The exercise: Transcribe all of the material exactly, except for its pictures.

The records:
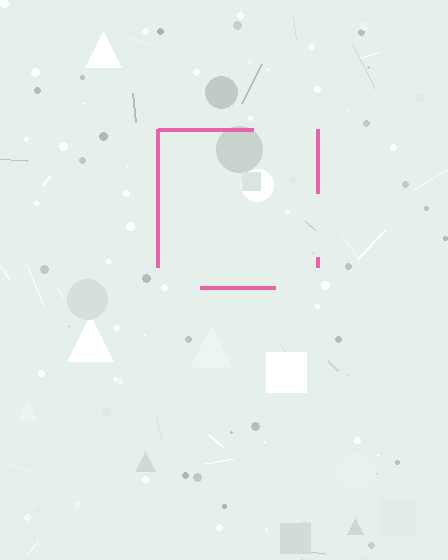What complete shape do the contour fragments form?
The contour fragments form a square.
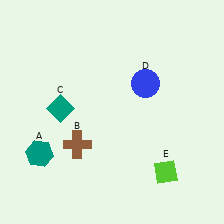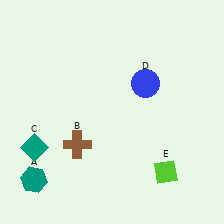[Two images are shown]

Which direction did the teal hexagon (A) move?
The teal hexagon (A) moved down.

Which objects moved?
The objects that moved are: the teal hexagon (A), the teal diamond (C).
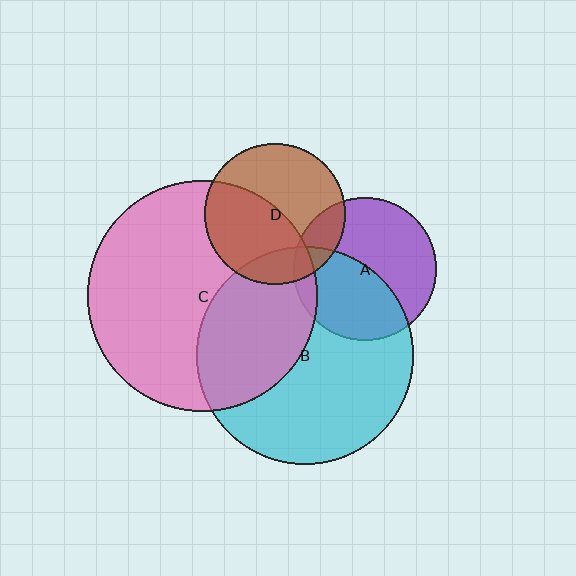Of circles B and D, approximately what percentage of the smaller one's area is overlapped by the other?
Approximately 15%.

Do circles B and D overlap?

Result for this exercise:
What complete shape do the contour fragments form?
The contour fragments form a square.
[Two images are shown]

Which direction did the teal hexagon (A) move?
The teal hexagon (A) moved down.

Which objects moved?
The objects that moved are: the teal hexagon (A), the teal diamond (C).
Of circles B and D, approximately what percentage of the smaller one's area is overlapped by the other?
Approximately 15%.

Do circles B and D overlap?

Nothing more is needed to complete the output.